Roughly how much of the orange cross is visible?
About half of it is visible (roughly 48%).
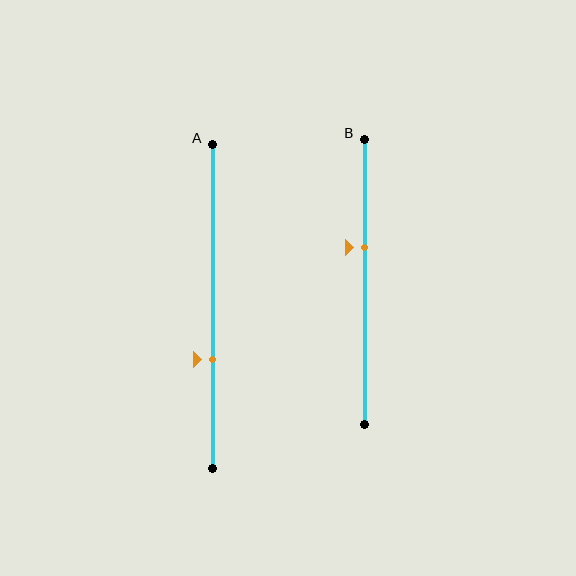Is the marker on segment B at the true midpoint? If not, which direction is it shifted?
No, the marker on segment B is shifted upward by about 12% of the segment length.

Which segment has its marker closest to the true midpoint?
Segment B has its marker closest to the true midpoint.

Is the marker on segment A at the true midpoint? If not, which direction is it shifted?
No, the marker on segment A is shifted downward by about 16% of the segment length.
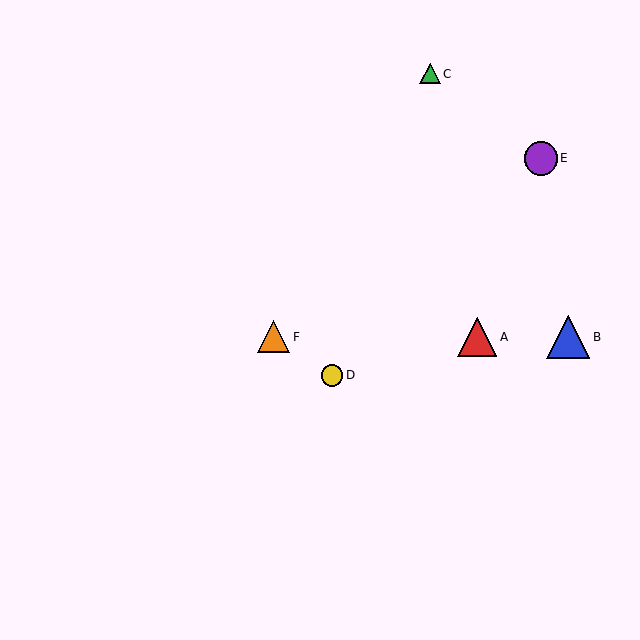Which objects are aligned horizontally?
Objects A, B, F are aligned horizontally.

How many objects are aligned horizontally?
3 objects (A, B, F) are aligned horizontally.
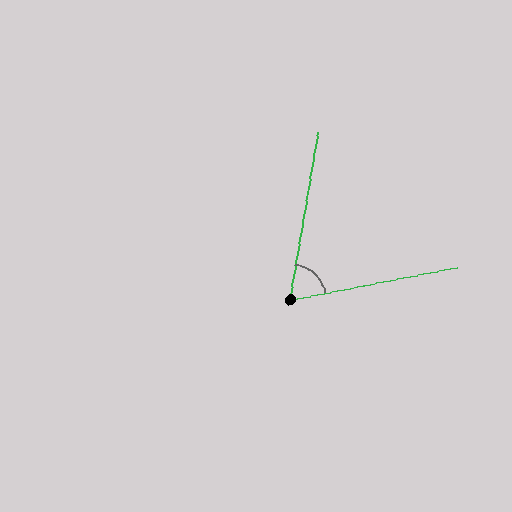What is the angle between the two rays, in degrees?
Approximately 69 degrees.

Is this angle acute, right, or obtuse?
It is acute.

☆ ☆ ☆ ☆ ☆ ☆ ☆

> **TASK TO COMPLETE**
Return the entries unchanged, save for the pictures, which do not belong in the copy.

> **TASK SOLUTION**
Roughly how much of the orange cross is visible?
About half of it is visible (roughly 48%).
Is the marker on segment B at the true midpoint? If not, which direction is it shifted?
No, the marker on segment B is shifted upward by about 12% of the segment length.

Which segment has its marker closest to the true midpoint?
Segment B has its marker closest to the true midpoint.

Is the marker on segment A at the true midpoint? If not, which direction is it shifted?
No, the marker on segment A is shifted downward by about 16% of the segment length.
Which objects are aligned horizontally?
Objects A, B, F are aligned horizontally.

How many objects are aligned horizontally?
3 objects (A, B, F) are aligned horizontally.
What is the angle between the two rays, in degrees?
Approximately 69 degrees.

Is this angle acute, right, or obtuse?
It is acute.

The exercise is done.